> _WORK TO DO_
The lines to return are those from the one containing "Which pair of" down to the one containing "What are the grid coordinates of point D?", inclusive; return them exactly and nothing else.

<<<<

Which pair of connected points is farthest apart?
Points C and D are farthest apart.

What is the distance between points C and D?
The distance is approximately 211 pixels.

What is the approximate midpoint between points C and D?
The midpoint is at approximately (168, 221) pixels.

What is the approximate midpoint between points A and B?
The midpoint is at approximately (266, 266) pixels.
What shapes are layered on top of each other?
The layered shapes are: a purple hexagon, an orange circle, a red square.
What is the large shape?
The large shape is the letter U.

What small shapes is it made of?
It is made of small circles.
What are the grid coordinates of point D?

>>>>
<<<<

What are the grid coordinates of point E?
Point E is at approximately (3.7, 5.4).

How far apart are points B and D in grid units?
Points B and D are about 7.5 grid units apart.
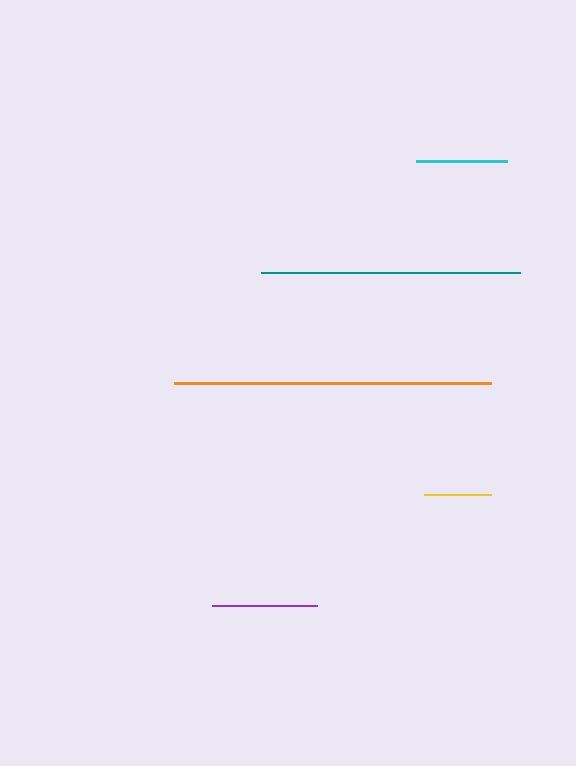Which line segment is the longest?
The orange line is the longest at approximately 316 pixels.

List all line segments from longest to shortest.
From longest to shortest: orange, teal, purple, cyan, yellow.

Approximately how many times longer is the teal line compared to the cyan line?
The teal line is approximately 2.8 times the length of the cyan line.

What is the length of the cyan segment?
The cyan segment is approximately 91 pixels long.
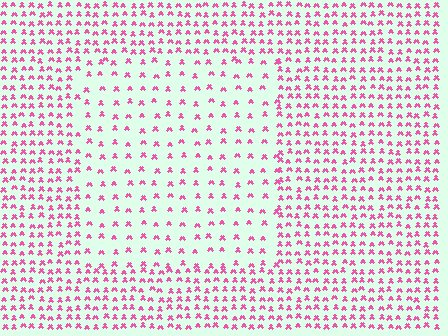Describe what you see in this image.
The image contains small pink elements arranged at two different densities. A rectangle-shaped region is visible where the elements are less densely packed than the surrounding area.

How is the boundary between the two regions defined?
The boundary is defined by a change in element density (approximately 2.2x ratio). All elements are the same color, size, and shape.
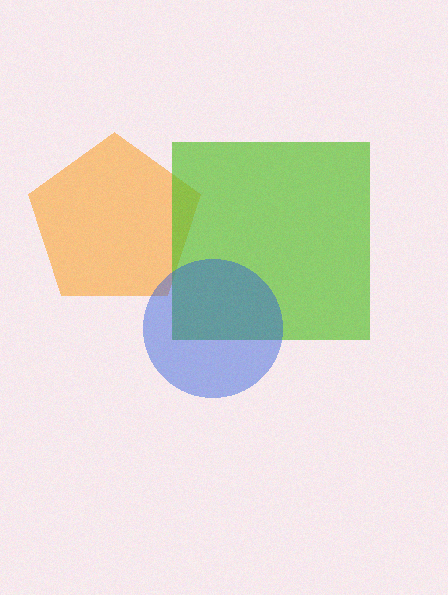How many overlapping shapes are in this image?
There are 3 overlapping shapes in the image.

>>>>

> _FINAL ANSWER_
Which pair of connected points is farthest apart?
Points C and D are farthest apart.

What is the distance between points C and D?
The distance is approximately 211 pixels.

What is the approximate midpoint between points C and D?
The midpoint is at approximately (168, 221) pixels.

What is the approximate midpoint between points A and B?
The midpoint is at approximately (266, 266) pixels.
What shapes are layered on top of each other?
The layered shapes are: a purple hexagon, an orange circle, a red square.
What is the large shape?
The large shape is the letter U.

What small shapes is it made of?
It is made of small circles.
What are the grid coordinates of point D?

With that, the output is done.